* [Objective] Transcribe every line exactly. Leave the pictures behind.

___

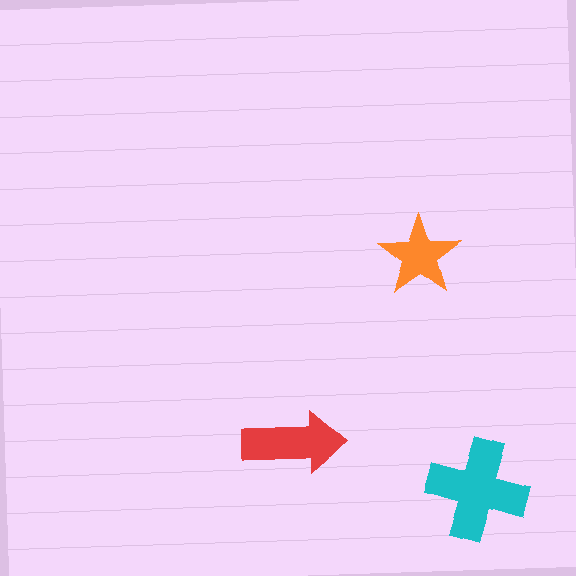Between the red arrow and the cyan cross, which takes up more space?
The cyan cross.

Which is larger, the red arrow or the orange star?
The red arrow.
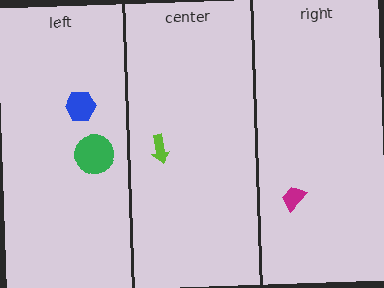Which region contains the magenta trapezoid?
The right region.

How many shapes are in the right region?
1.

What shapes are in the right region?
The magenta trapezoid.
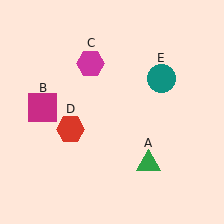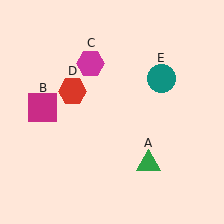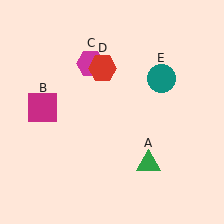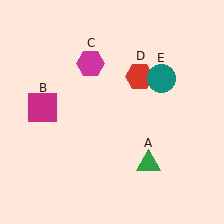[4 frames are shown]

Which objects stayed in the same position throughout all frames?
Green triangle (object A) and magenta square (object B) and magenta hexagon (object C) and teal circle (object E) remained stationary.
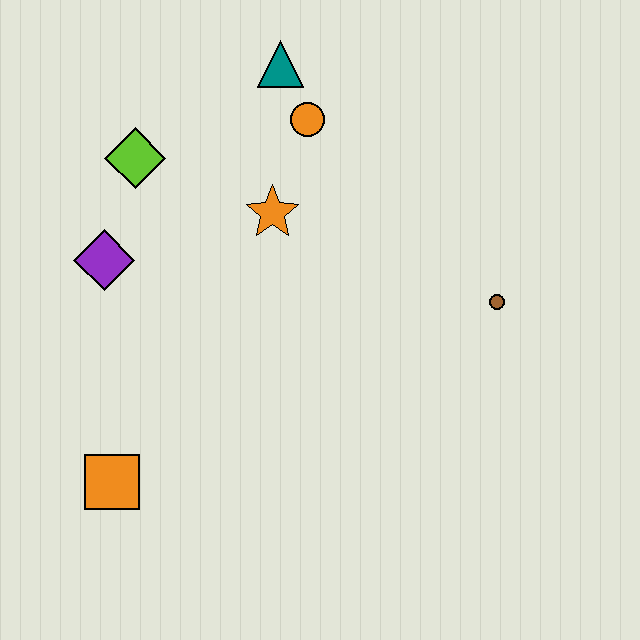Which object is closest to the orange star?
The orange circle is closest to the orange star.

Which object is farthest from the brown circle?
The orange square is farthest from the brown circle.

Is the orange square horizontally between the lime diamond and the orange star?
No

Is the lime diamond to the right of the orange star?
No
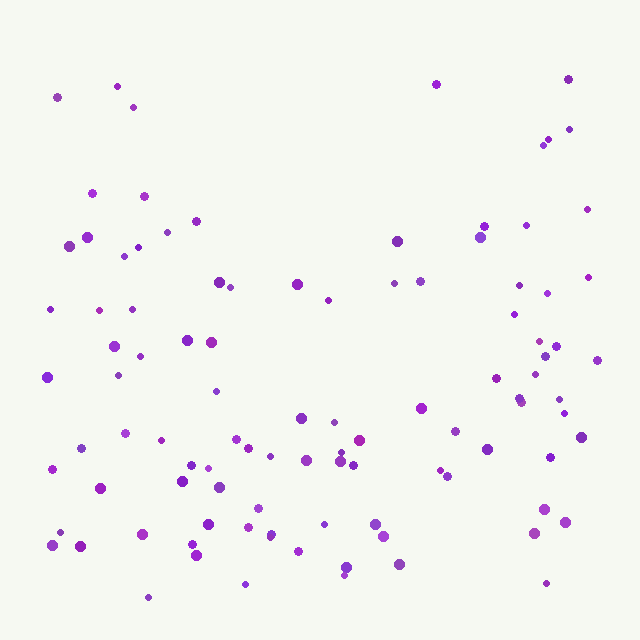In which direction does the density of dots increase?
From top to bottom, with the bottom side densest.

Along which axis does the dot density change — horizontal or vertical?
Vertical.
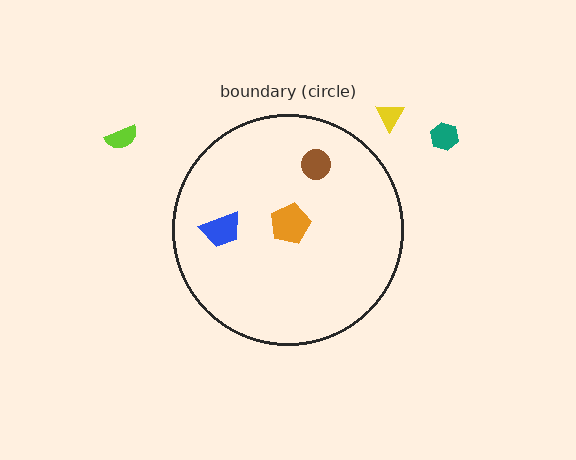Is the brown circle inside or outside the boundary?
Inside.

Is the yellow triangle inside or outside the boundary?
Outside.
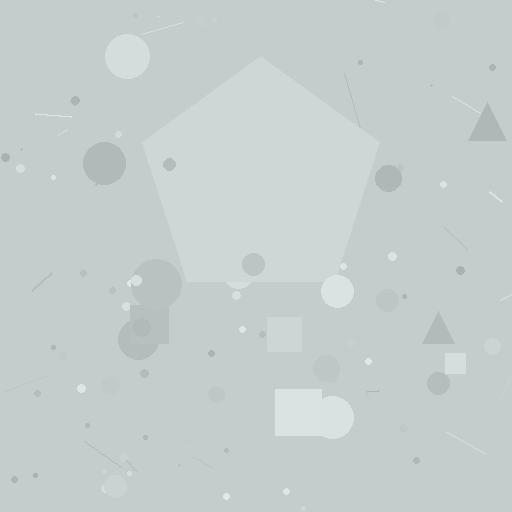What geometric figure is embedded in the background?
A pentagon is embedded in the background.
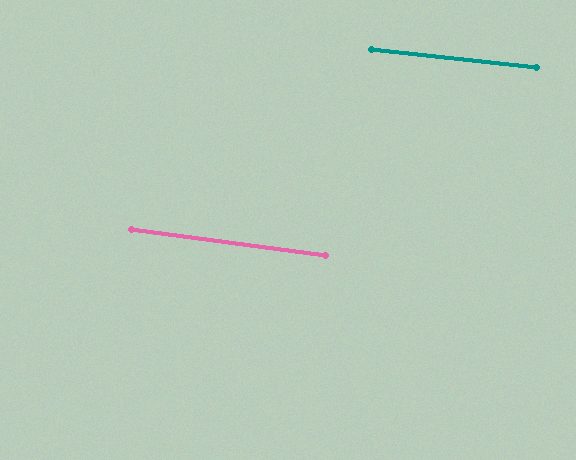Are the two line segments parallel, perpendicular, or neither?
Parallel — their directions differ by only 1.2°.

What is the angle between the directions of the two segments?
Approximately 1 degree.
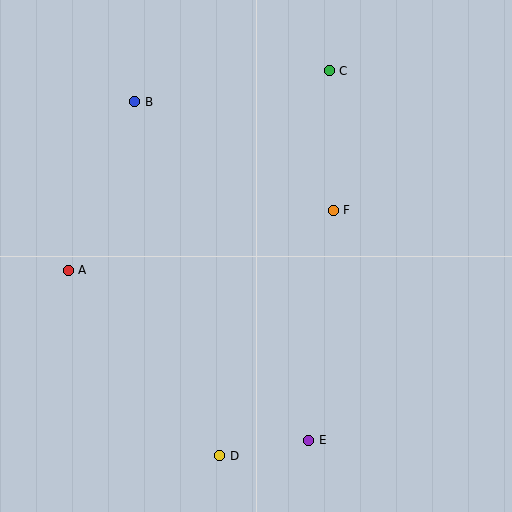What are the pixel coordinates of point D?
Point D is at (220, 456).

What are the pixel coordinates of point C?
Point C is at (329, 71).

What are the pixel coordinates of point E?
Point E is at (309, 440).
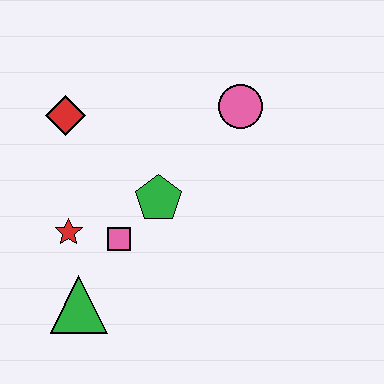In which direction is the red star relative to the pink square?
The red star is to the left of the pink square.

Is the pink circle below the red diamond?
No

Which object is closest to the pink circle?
The green pentagon is closest to the pink circle.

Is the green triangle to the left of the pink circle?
Yes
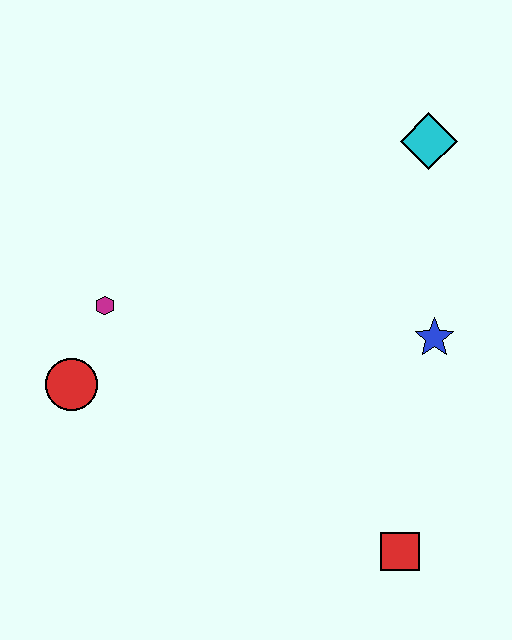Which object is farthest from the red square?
The cyan diamond is farthest from the red square.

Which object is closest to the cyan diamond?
The blue star is closest to the cyan diamond.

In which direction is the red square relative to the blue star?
The red square is below the blue star.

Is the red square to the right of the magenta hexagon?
Yes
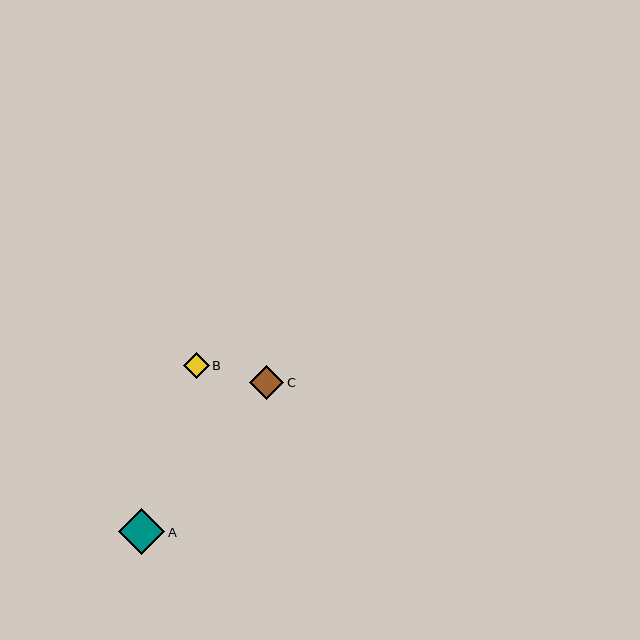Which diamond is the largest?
Diamond A is the largest with a size of approximately 46 pixels.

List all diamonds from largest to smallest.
From largest to smallest: A, C, B.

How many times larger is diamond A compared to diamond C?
Diamond A is approximately 1.4 times the size of diamond C.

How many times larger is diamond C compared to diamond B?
Diamond C is approximately 1.3 times the size of diamond B.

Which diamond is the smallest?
Diamond B is the smallest with a size of approximately 26 pixels.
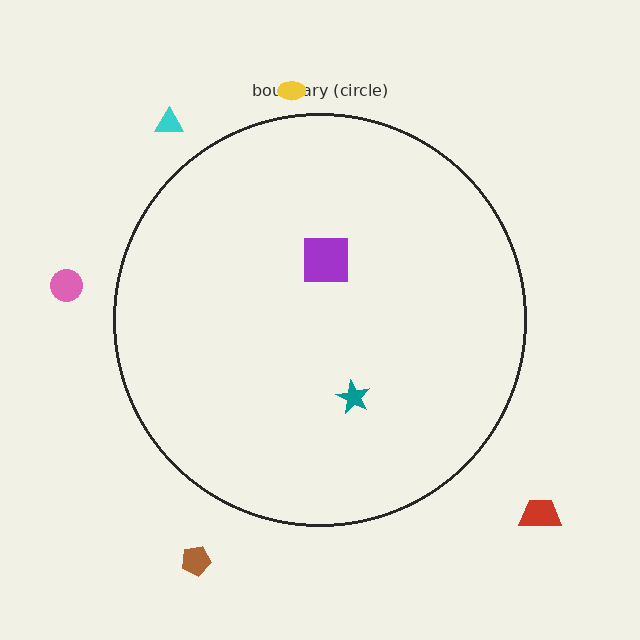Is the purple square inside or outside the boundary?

___

* [The result]
Between the red arrow and the cyan cross, which takes up more space?
The cyan cross.

Which is larger, the red arrow or the orange star?
The red arrow.
Which region contains the magenta trapezoid?
The right region.

How many shapes are in the right region?
1.

What shapes are in the right region?
The magenta trapezoid.
[4 frames are shown]

Which objects stayed in the same position throughout all frames?
Green triangle (object A) and magenta square (object B) and magenta hexagon (object C) and teal circle (object E) remained stationary.
Which object is closest to the orange star?
The orange circle is closest to the orange star.

Which object is farthest from the brown circle?
The orange square is farthest from the brown circle.

Is the orange square horizontally between the lime diamond and the orange star?
No

Is the lime diamond to the right of the orange star?
No
In which direction does the density of dots increase?
From top to bottom, with the bottom side densest.

Along which axis does the dot density change — horizontal or vertical?
Vertical.
Is the brown circle inside or outside the boundary?
Inside.

Is the yellow triangle inside or outside the boundary?
Outside.
What geometric figure is embedded in the background?
A pentagon is embedded in the background.
Are the two line segments parallel, perpendicular, or neither?
Parallel — their directions differ by only 1.2°.

What is the angle between the directions of the two segments?
Approximately 1 degree.
What are the pixel coordinates of point D?
Point D is at (220, 456).

What are the pixel coordinates of point C?
Point C is at (329, 71).

What are the pixel coordinates of point E?
Point E is at (309, 440).
In which direction is the red star relative to the pink square?
The red star is to the left of the pink square.

Is the pink circle below the red diamond?
No

Which object is closest to the pink circle?
The green pentagon is closest to the pink circle.

Is the green triangle to the left of the pink circle?
Yes
Which object is farthest from the red square?
The cyan diamond is farthest from the red square.

Which object is closest to the cyan diamond?
The blue star is closest to the cyan diamond.

In which direction is the red square relative to the blue star?
The red square is below the blue star.

Is the red square to the right of the magenta hexagon?
Yes
Which diamond is the largest?
Diamond A is the largest with a size of approximately 46 pixels.

List all diamonds from largest to smallest.
From largest to smallest: A, C, B.

How many times larger is diamond A compared to diamond C?
Diamond A is approximately 1.4 times the size of diamond C.

How many times larger is diamond C compared to diamond B?
Diamond C is approximately 1.3 times the size of diamond B.

Which diamond is the smallest?
Diamond B is the smallest with a size of approximately 26 pixels.
Is the purple square inside or outside the boundary?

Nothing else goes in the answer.